Requirement:
With the pictures left out, return exactly the lines from the one containing "What should replace the question mark?" through the end of the listing below.

* BEGIN *

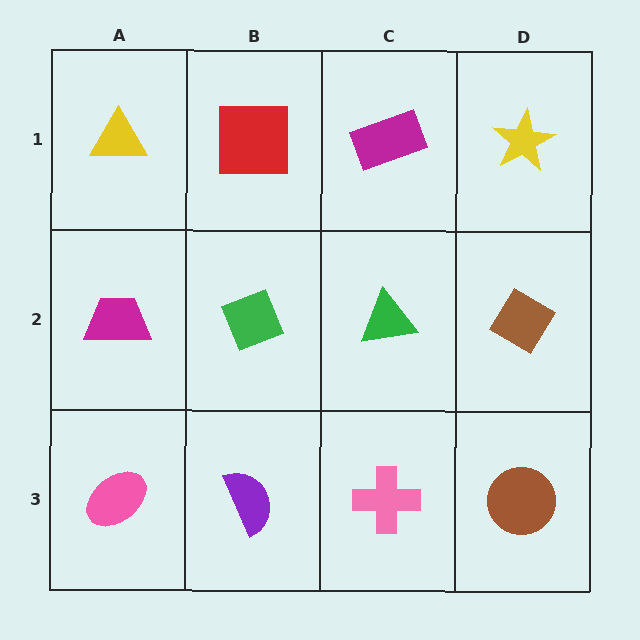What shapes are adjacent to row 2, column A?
A yellow triangle (row 1, column A), a pink ellipse (row 3, column A), a green diamond (row 2, column B).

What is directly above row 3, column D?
A brown diamond.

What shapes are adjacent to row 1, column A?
A magenta trapezoid (row 2, column A), a red square (row 1, column B).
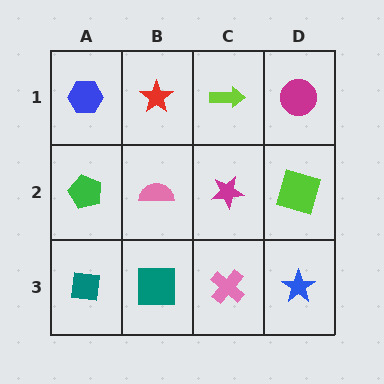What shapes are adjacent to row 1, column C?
A magenta star (row 2, column C), a red star (row 1, column B), a magenta circle (row 1, column D).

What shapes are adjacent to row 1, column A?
A green pentagon (row 2, column A), a red star (row 1, column B).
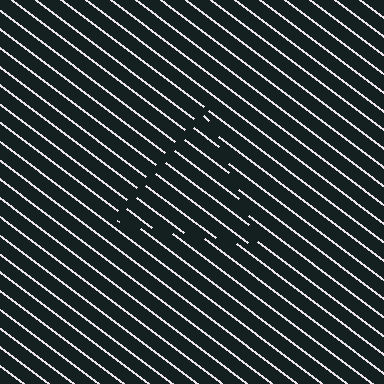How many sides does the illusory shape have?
3 sides — the line-ends trace a triangle.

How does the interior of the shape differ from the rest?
The interior of the shape contains the same grating, shifted by half a period — the contour is defined by the phase discontinuity where line-ends from the inner and outer gratings abut.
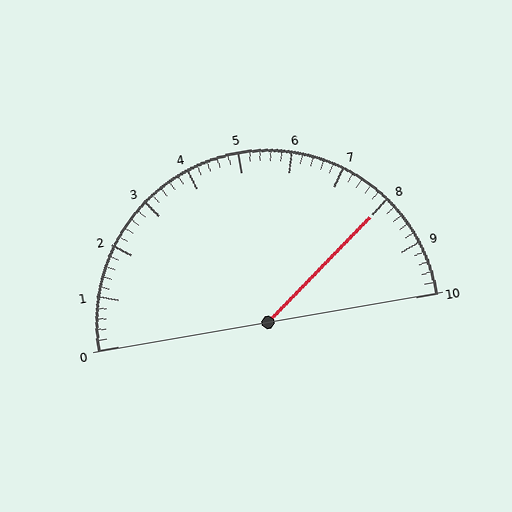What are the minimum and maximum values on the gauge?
The gauge ranges from 0 to 10.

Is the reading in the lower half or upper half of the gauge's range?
The reading is in the upper half of the range (0 to 10).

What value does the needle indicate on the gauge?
The needle indicates approximately 8.0.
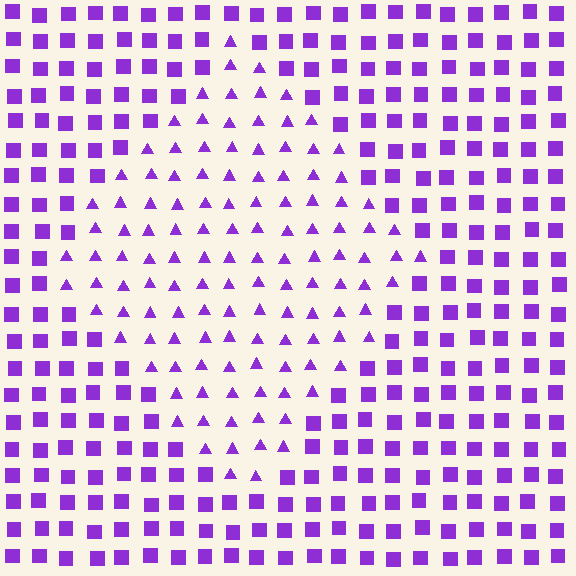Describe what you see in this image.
The image is filled with small purple elements arranged in a uniform grid. A diamond-shaped region contains triangles, while the surrounding area contains squares. The boundary is defined purely by the change in element shape.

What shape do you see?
I see a diamond.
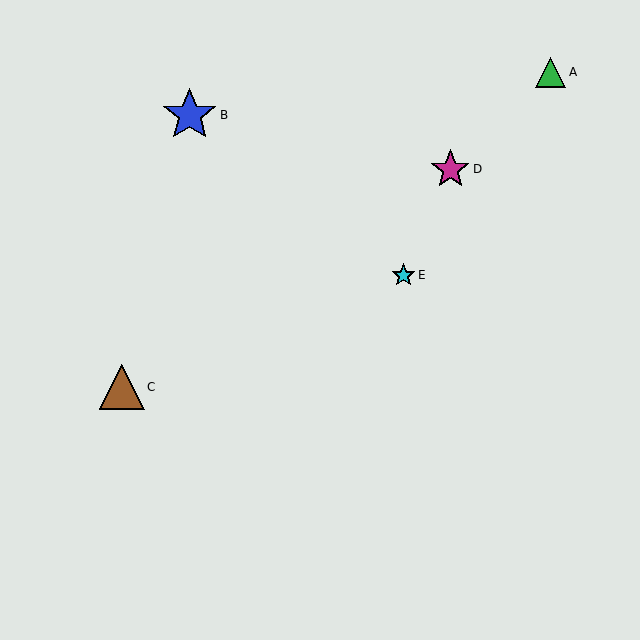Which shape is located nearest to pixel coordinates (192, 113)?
The blue star (labeled B) at (190, 115) is nearest to that location.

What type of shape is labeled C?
Shape C is a brown triangle.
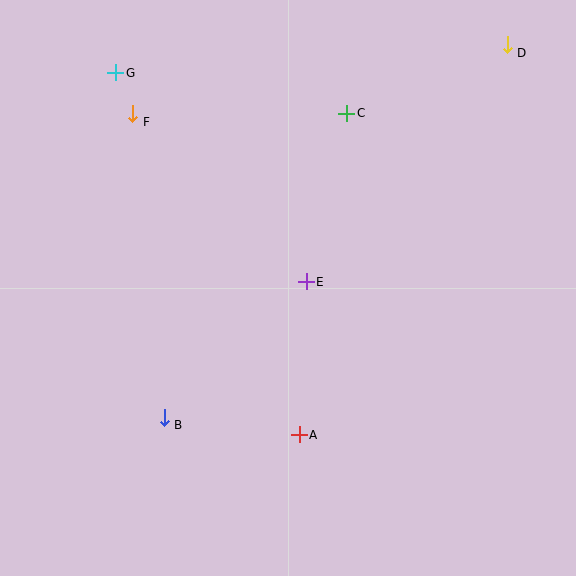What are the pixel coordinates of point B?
Point B is at (164, 426).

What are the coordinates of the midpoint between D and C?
The midpoint between D and C is at (427, 83).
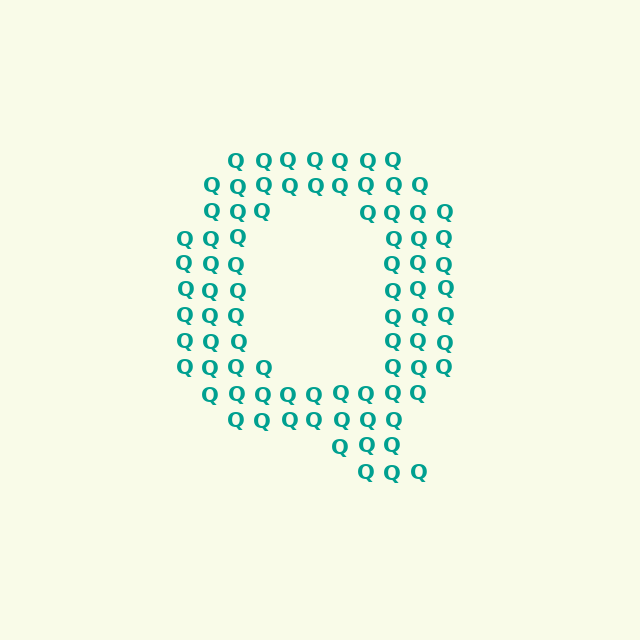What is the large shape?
The large shape is the letter Q.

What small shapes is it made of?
It is made of small letter Q's.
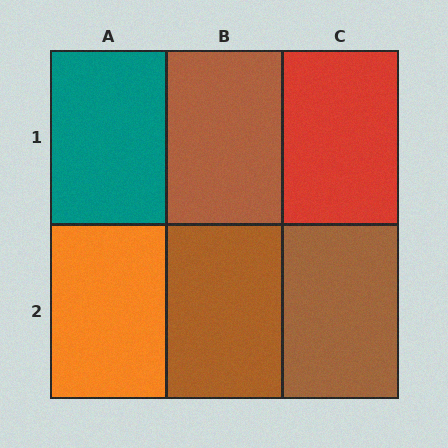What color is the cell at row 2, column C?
Brown.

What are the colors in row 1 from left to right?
Teal, brown, red.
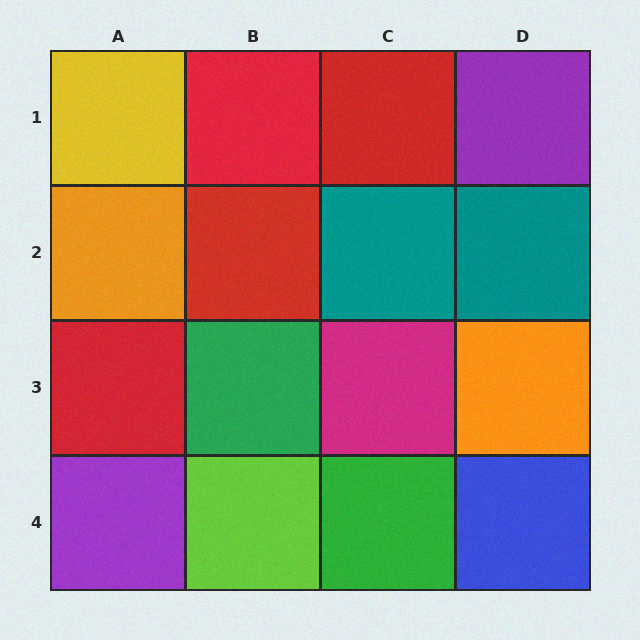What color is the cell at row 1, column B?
Red.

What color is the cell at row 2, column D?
Teal.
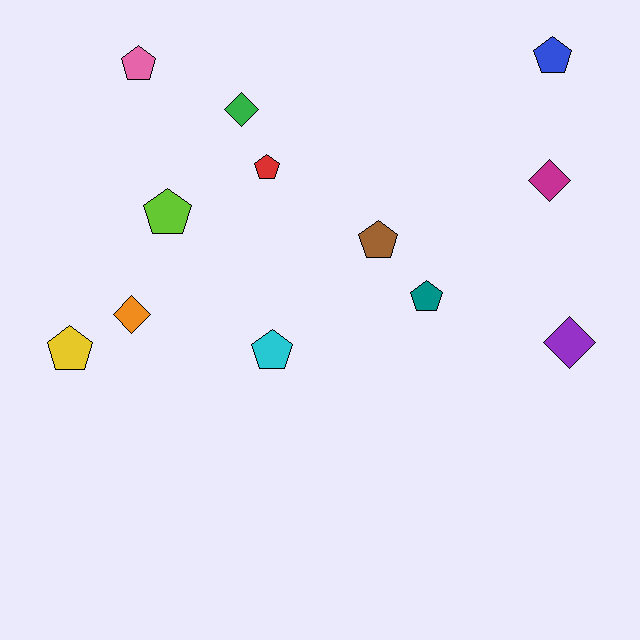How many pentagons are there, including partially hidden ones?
There are 8 pentagons.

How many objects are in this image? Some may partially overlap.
There are 12 objects.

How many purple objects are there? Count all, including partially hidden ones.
There is 1 purple object.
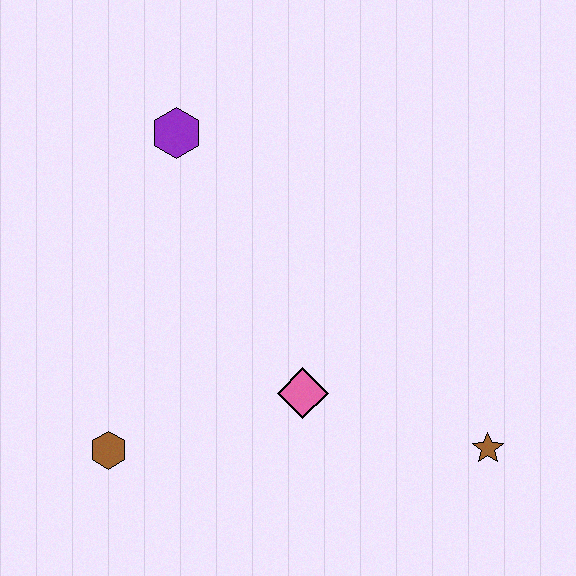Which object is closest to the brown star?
The pink diamond is closest to the brown star.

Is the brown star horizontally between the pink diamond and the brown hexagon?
No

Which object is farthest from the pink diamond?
The purple hexagon is farthest from the pink diamond.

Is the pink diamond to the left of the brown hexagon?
No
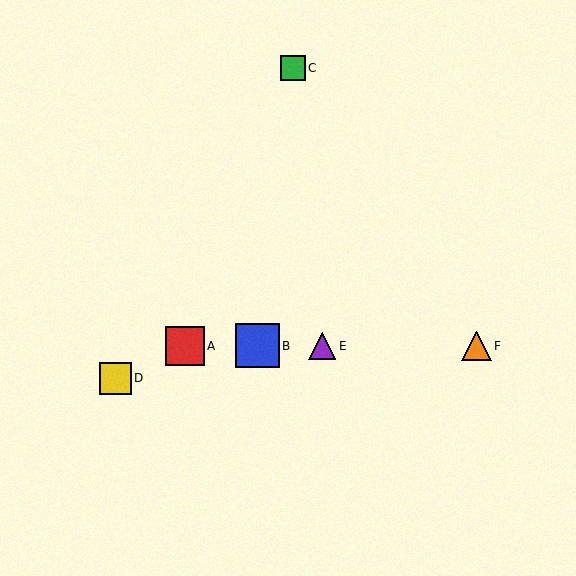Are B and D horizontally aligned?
No, B is at y≈346 and D is at y≈378.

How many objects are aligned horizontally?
4 objects (A, B, E, F) are aligned horizontally.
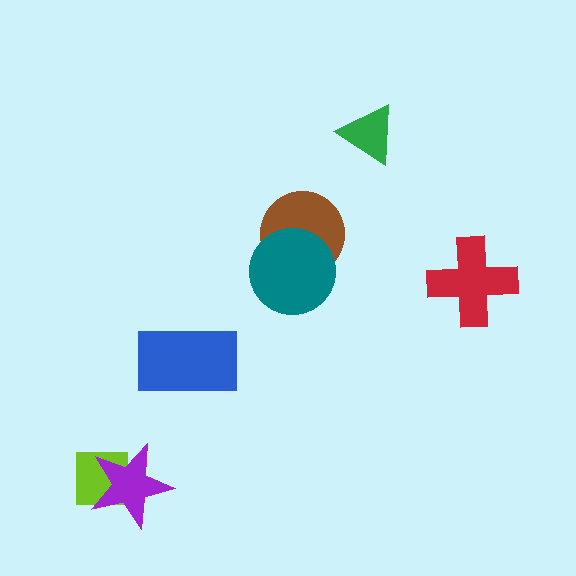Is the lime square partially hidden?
Yes, it is partially covered by another shape.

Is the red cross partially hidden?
No, no other shape covers it.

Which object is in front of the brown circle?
The teal circle is in front of the brown circle.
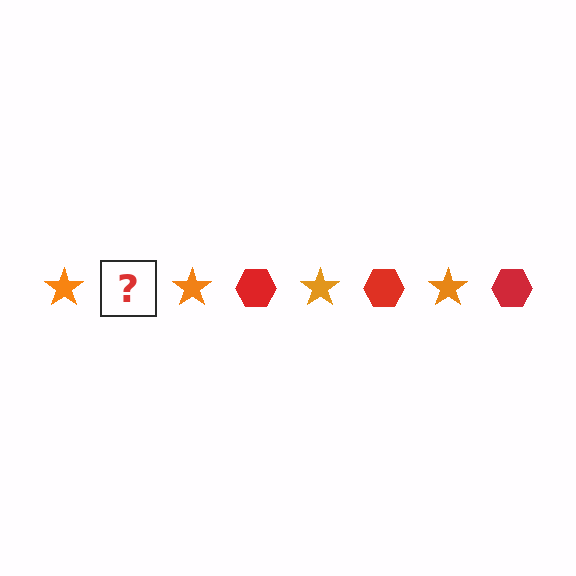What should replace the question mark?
The question mark should be replaced with a red hexagon.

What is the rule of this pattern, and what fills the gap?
The rule is that the pattern alternates between orange star and red hexagon. The gap should be filled with a red hexagon.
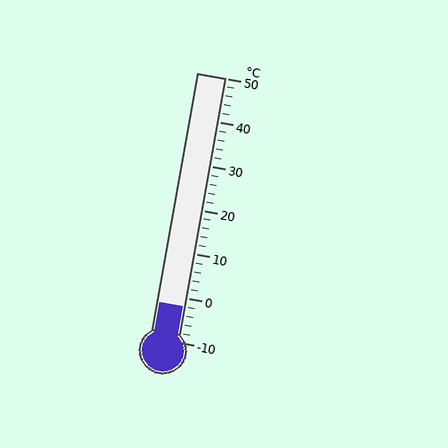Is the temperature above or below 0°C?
The temperature is below 0°C.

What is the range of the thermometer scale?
The thermometer scale ranges from -10°C to 50°C.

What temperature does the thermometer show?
The thermometer shows approximately -2°C.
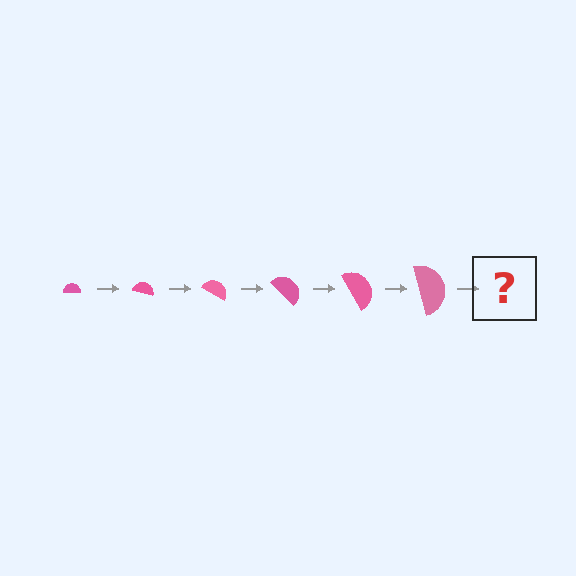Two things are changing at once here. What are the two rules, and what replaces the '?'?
The two rules are that the semicircle grows larger each step and it rotates 15 degrees clockwise each step. The '?' should be a semicircle, larger than the previous one and rotated 90 degrees clockwise from the start.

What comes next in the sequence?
The next element should be a semicircle, larger than the previous one and rotated 90 degrees clockwise from the start.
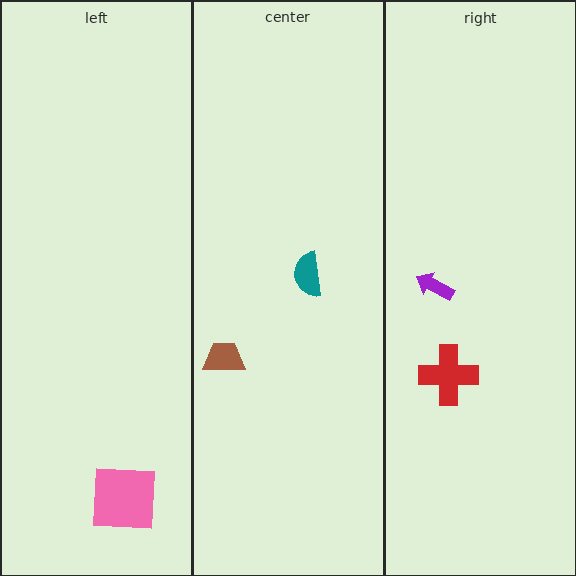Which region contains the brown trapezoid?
The center region.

* END *

Response to this exercise:
What should replace the question mark?
The question mark should be replaced with a red hexagon.

What is the rule of this pattern, and what fills the gap?
The rule is that the pattern alternates between orange star and red hexagon. The gap should be filled with a red hexagon.
Is the temperature above or below 0°C?
The temperature is below 0°C.

What is the range of the thermometer scale?
The thermometer scale ranges from -10°C to 50°C.

What temperature does the thermometer show?
The thermometer shows approximately -2°C.
Two things are changing at once here. What are the two rules, and what replaces the '?'?
The two rules are that the semicircle grows larger each step and it rotates 15 degrees clockwise each step. The '?' should be a semicircle, larger than the previous one and rotated 90 degrees clockwise from the start.

What comes next in the sequence?
The next element should be a semicircle, larger than the previous one and rotated 90 degrees clockwise from the start.
Which region contains the brown trapezoid?
The center region.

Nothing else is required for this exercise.